● **Problem to work on**
Skip the images and return the records below exactly.
START Raw records
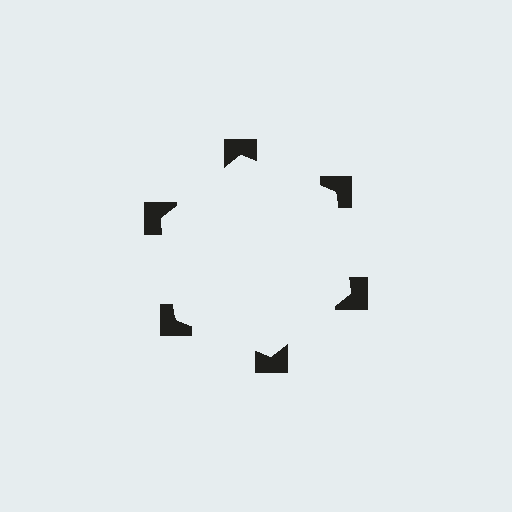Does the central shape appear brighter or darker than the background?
It typically appears slightly brighter than the background, even though no actual brightness change is drawn.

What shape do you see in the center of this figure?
An illusory hexagon — its edges are inferred from the aligned wedge cuts in the notched squares, not physically drawn.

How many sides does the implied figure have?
6 sides.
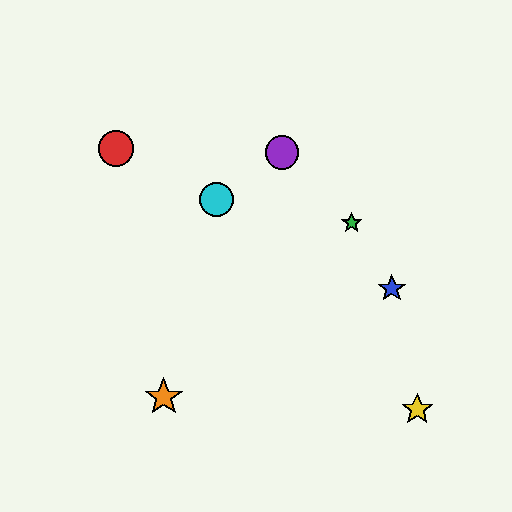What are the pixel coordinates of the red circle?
The red circle is at (116, 148).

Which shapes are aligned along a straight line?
The red circle, the blue star, the cyan circle are aligned along a straight line.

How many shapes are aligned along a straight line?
3 shapes (the red circle, the blue star, the cyan circle) are aligned along a straight line.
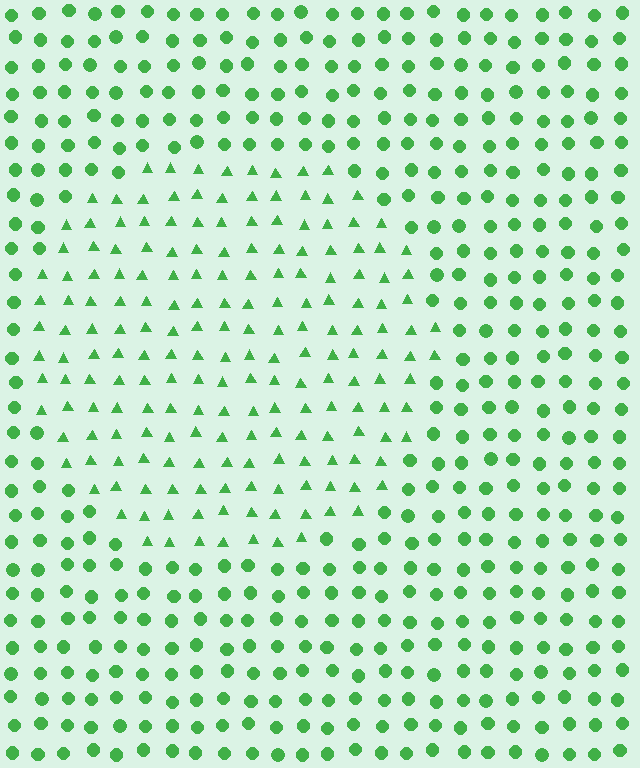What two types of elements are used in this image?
The image uses triangles inside the circle region and circles outside it.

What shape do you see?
I see a circle.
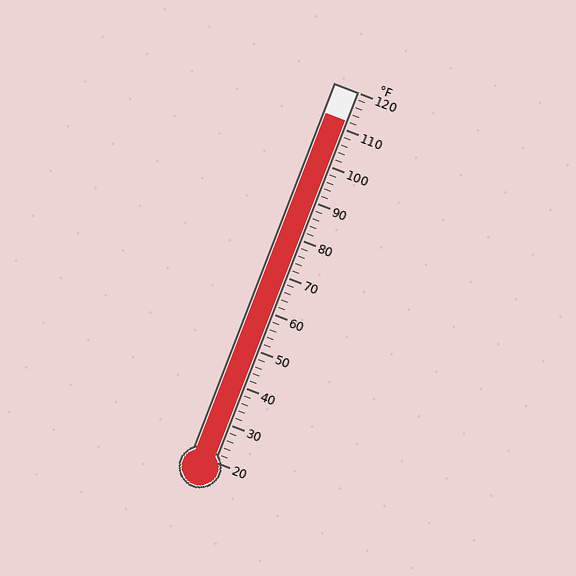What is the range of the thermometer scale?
The thermometer scale ranges from 20°F to 120°F.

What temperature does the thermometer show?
The thermometer shows approximately 112°F.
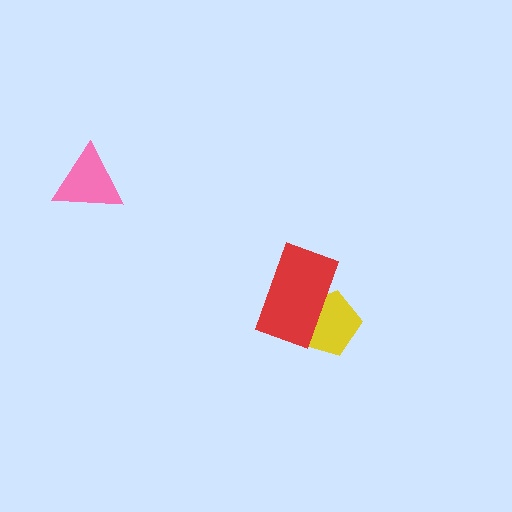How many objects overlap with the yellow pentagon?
1 object overlaps with the yellow pentagon.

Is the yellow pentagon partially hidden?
Yes, it is partially covered by another shape.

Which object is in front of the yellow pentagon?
The red rectangle is in front of the yellow pentagon.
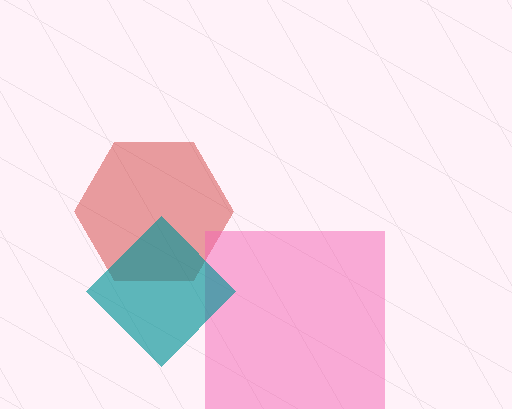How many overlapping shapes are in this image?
There are 3 overlapping shapes in the image.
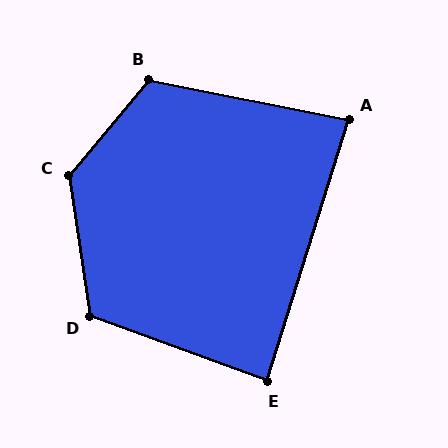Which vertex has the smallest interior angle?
A, at approximately 84 degrees.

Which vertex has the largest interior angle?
C, at approximately 131 degrees.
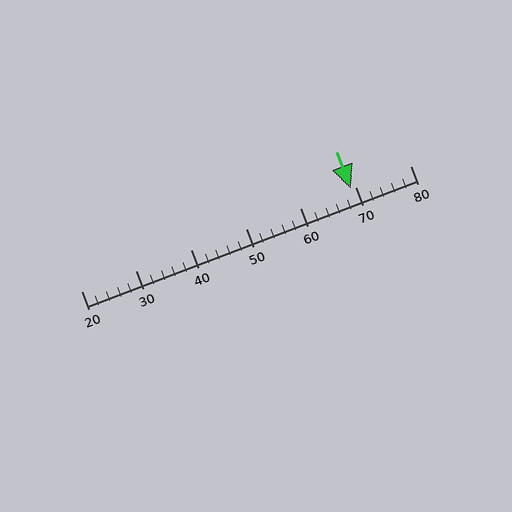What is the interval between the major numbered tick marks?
The major tick marks are spaced 10 units apart.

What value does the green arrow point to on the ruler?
END Raw records
● **Expected answer**
Does the central shape appear brighter or darker than the background?
It typically appears slightly brighter than the background, even though no actual brightness change is drawn.

What shape do you see in the center of this figure?
An illusory hexagon — its edges are inferred from the aligned wedge cuts in the notched squares, not physically drawn.

How many sides does the implied figure have?
6 sides.
What are the pixel coordinates of the red circle?
The red circle is at (116, 148).

Which shapes are aligned along a straight line?
The red circle, the blue star, the cyan circle are aligned along a straight line.

How many shapes are aligned along a straight line?
3 shapes (the red circle, the blue star, the cyan circle) are aligned along a straight line.
What two types of elements are used in this image?
The image uses triangles inside the circle region and circles outside it.

What shape do you see?
I see a circle.
What is the range of the thermometer scale?
The thermometer scale ranges from 20°F to 120°F.

What temperature does the thermometer show?
The thermometer shows approximately 112°F.
How many objects overlap with the yellow pentagon?
1 object overlaps with the yellow pentagon.

Is the yellow pentagon partially hidden?
Yes, it is partially covered by another shape.

Which object is in front of the yellow pentagon?
The red rectangle is in front of the yellow pentagon.
How many overlapping shapes are in this image?
There are 3 overlapping shapes in the image.
Which vertex has the smallest interior angle?
A, at approximately 84 degrees.

Which vertex has the largest interior angle?
C, at approximately 131 degrees.
What is the interval between the major numbered tick marks?
The major tick marks are spaced 10 units apart.

What value does the green arrow point to on the ruler?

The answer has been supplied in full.